▶ **Task statement**
From the line that holds "Which two points are farthest" to the last line below, retype everything exactly and nothing else; omit pictures.

▶ **Data to use**
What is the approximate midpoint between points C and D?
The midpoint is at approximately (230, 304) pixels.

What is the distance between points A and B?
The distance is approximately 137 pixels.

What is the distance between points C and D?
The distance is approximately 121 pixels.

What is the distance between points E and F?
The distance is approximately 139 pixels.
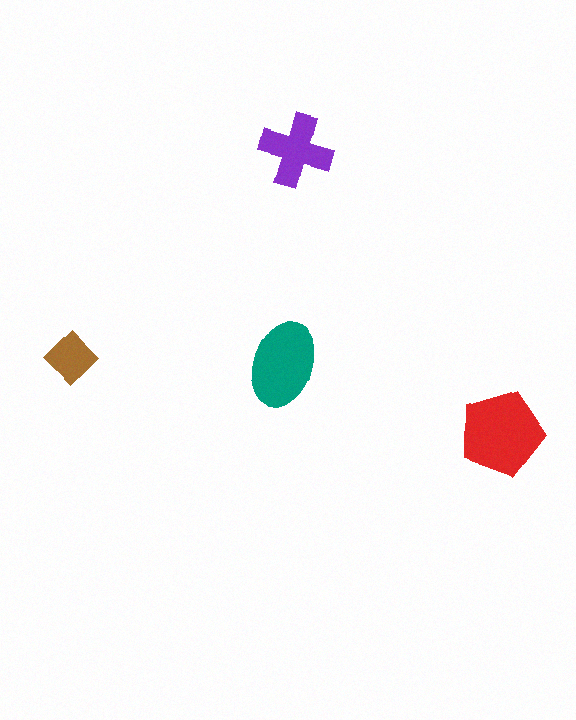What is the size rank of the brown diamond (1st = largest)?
4th.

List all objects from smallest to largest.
The brown diamond, the purple cross, the teal ellipse, the red pentagon.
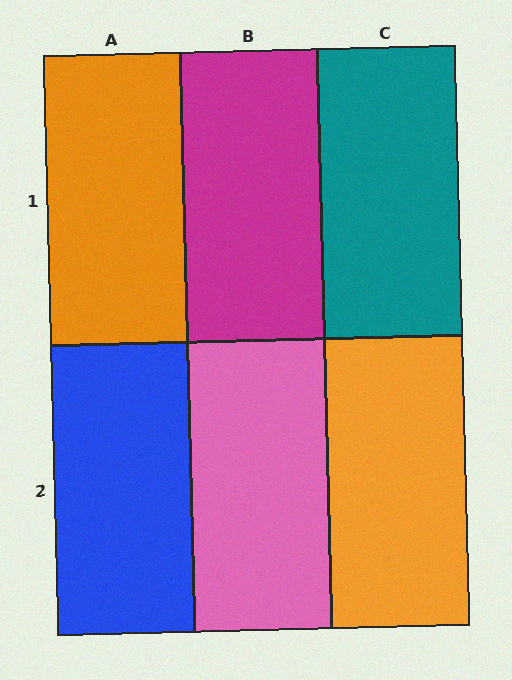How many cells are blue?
1 cell is blue.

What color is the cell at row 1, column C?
Teal.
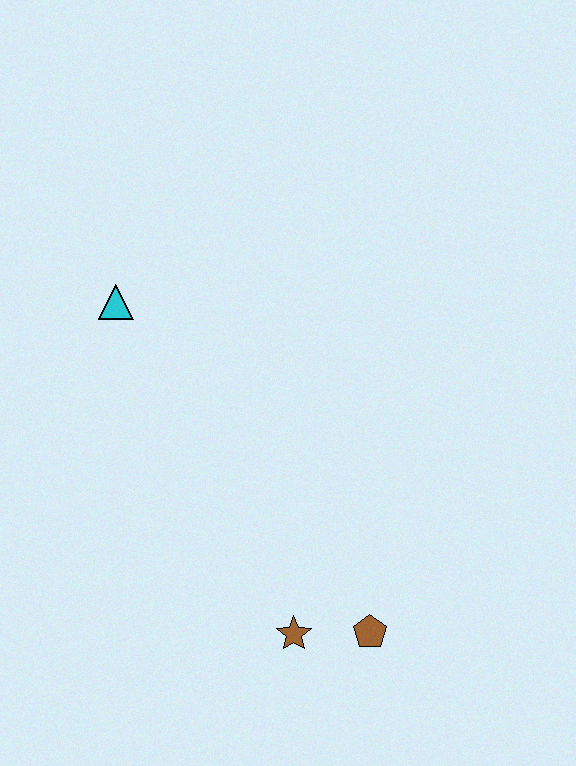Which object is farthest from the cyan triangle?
The brown pentagon is farthest from the cyan triangle.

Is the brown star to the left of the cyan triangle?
No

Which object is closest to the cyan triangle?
The brown star is closest to the cyan triangle.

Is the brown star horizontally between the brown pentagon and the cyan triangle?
Yes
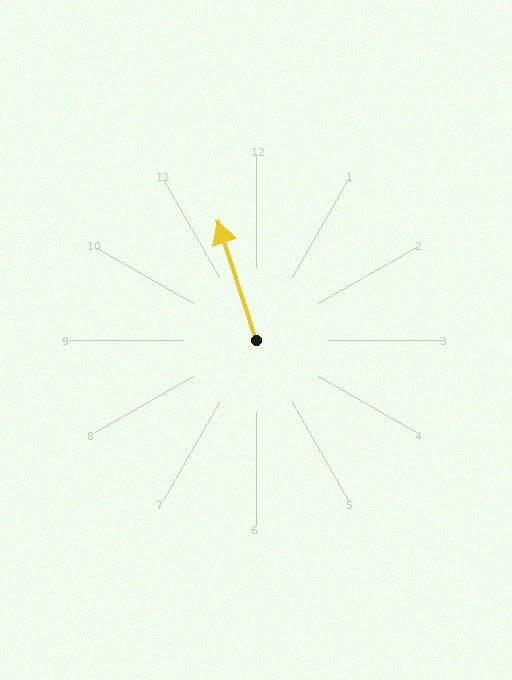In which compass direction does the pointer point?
North.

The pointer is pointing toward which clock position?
Roughly 11 o'clock.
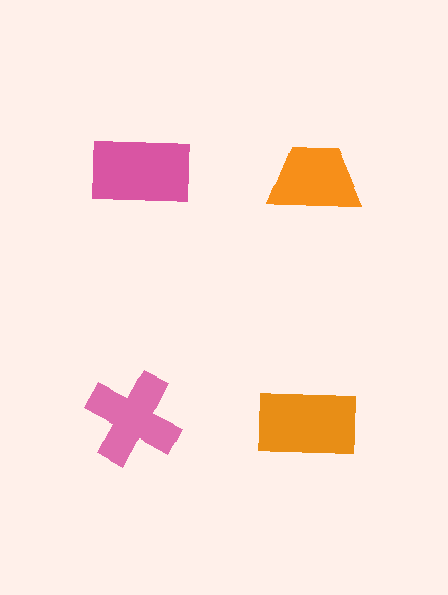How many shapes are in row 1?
2 shapes.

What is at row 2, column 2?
An orange rectangle.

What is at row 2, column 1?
A pink cross.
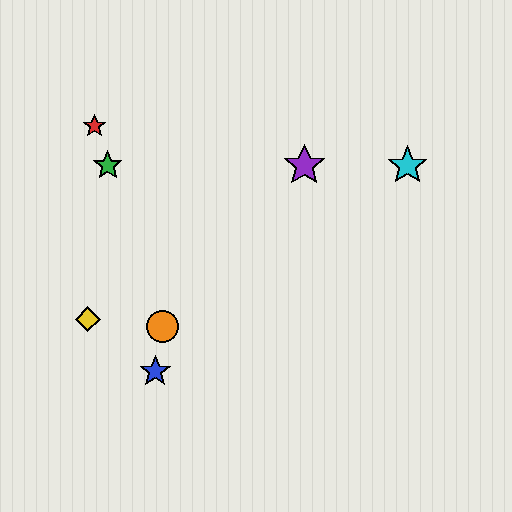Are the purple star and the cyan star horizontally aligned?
Yes, both are at y≈166.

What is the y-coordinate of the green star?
The green star is at y≈166.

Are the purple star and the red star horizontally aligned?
No, the purple star is at y≈166 and the red star is at y≈126.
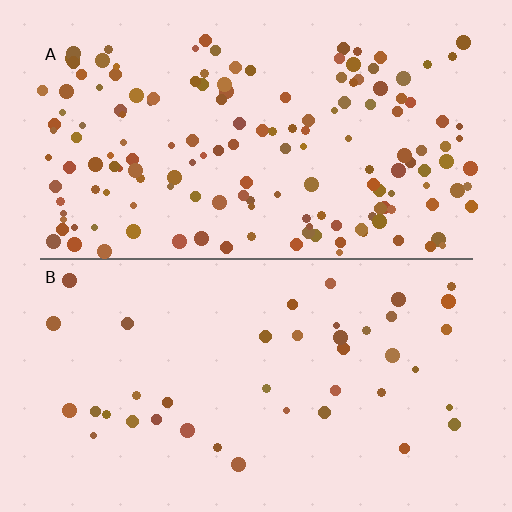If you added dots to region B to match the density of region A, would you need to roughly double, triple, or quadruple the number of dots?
Approximately quadruple.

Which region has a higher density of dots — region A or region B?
A (the top).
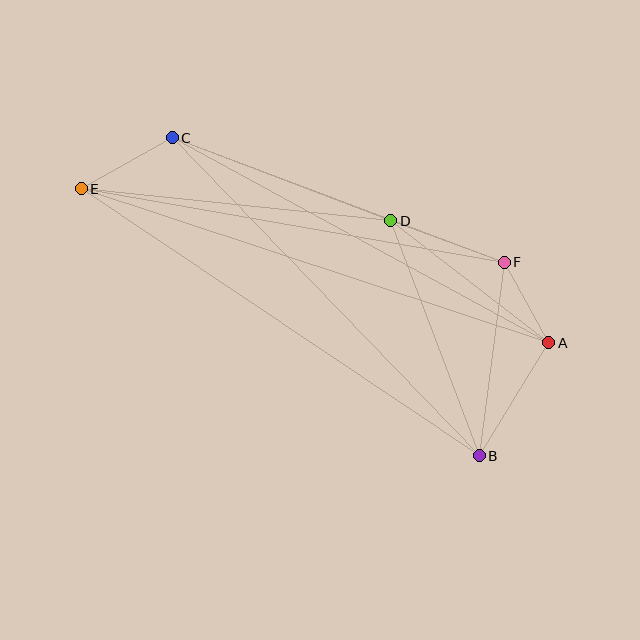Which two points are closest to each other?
Points A and F are closest to each other.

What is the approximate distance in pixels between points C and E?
The distance between C and E is approximately 104 pixels.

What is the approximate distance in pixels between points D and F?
The distance between D and F is approximately 121 pixels.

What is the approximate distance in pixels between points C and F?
The distance between C and F is approximately 355 pixels.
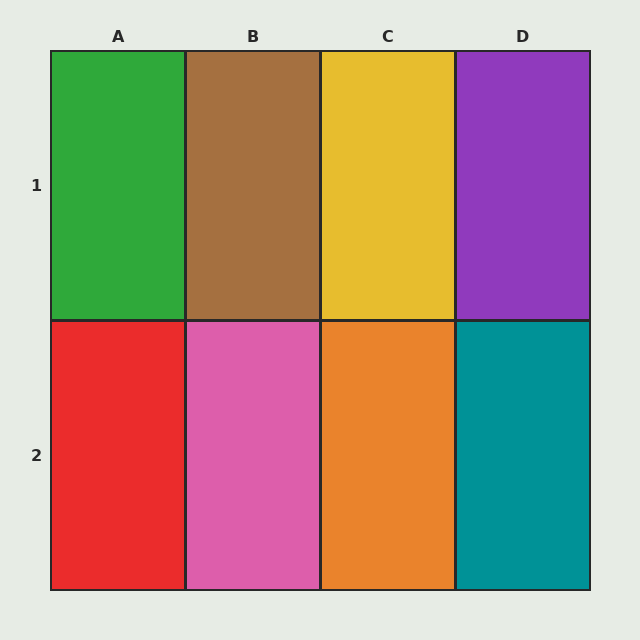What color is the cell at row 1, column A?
Green.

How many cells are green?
1 cell is green.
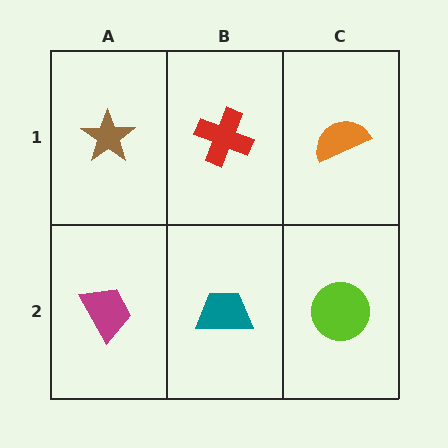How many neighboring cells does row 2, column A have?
2.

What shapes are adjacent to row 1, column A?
A magenta trapezoid (row 2, column A), a red cross (row 1, column B).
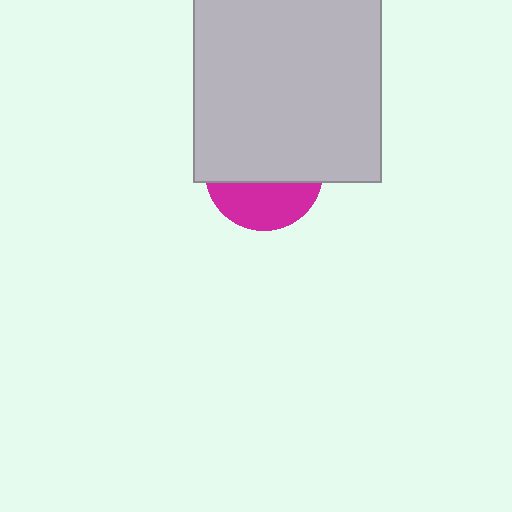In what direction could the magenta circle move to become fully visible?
The magenta circle could move down. That would shift it out from behind the light gray rectangle entirely.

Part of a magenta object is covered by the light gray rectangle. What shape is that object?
It is a circle.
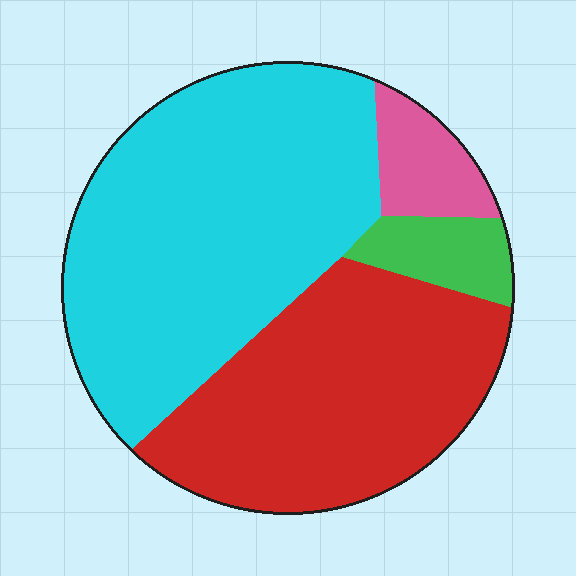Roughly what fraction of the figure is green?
Green covers around 5% of the figure.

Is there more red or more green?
Red.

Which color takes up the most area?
Cyan, at roughly 50%.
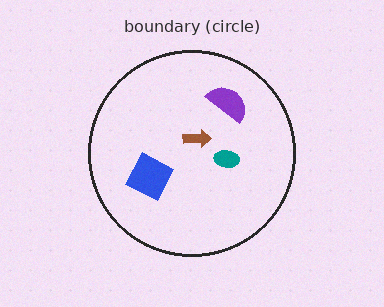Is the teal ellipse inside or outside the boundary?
Inside.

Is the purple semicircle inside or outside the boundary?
Inside.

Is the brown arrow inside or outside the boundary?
Inside.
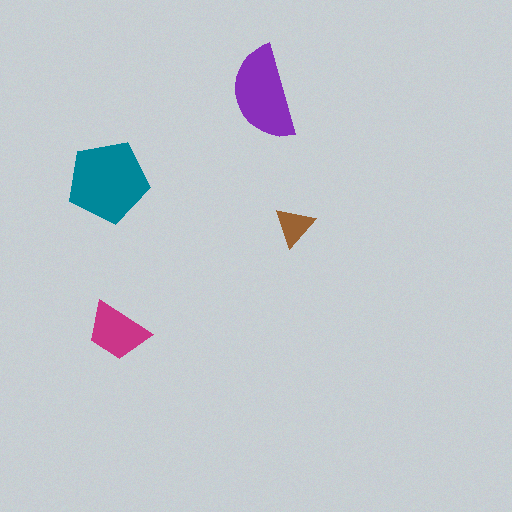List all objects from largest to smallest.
The teal pentagon, the purple semicircle, the magenta trapezoid, the brown triangle.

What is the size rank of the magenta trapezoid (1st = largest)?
3rd.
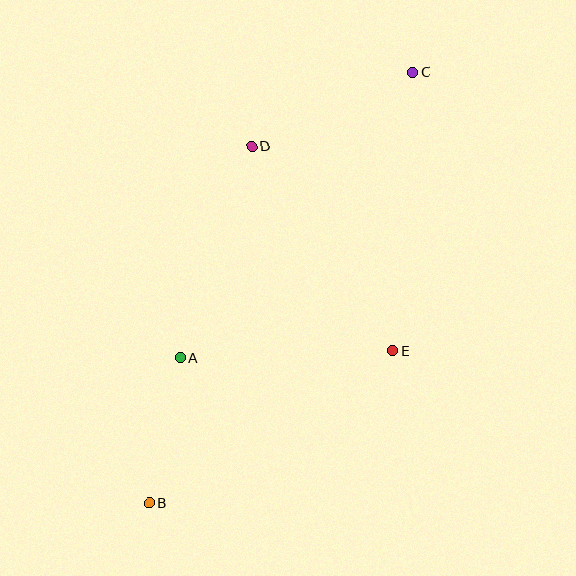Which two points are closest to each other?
Points A and B are closest to each other.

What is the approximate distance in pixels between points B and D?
The distance between B and D is approximately 371 pixels.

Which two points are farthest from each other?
Points B and C are farthest from each other.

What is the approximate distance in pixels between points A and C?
The distance between A and C is approximately 369 pixels.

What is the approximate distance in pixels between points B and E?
The distance between B and E is approximately 287 pixels.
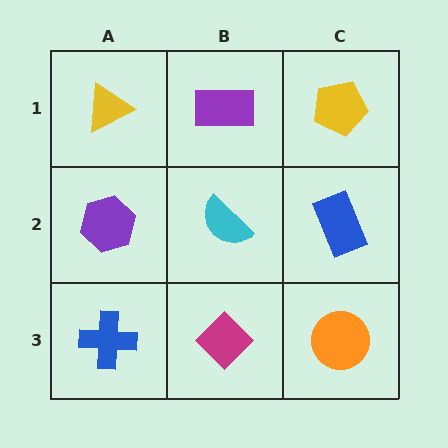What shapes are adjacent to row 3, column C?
A blue rectangle (row 2, column C), a magenta diamond (row 3, column B).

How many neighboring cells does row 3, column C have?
2.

▶ **Answer section**
Which two points are farthest from each other?
Points B and C are farthest from each other.

What is the approximate distance in pixels between points A and C?
The distance between A and C is approximately 369 pixels.

What is the approximate distance in pixels between points B and E?
The distance between B and E is approximately 287 pixels.
What shapes are adjacent to row 3, column C?
A blue rectangle (row 2, column C), a magenta diamond (row 3, column B).

How many neighboring cells does row 3, column C have?
2.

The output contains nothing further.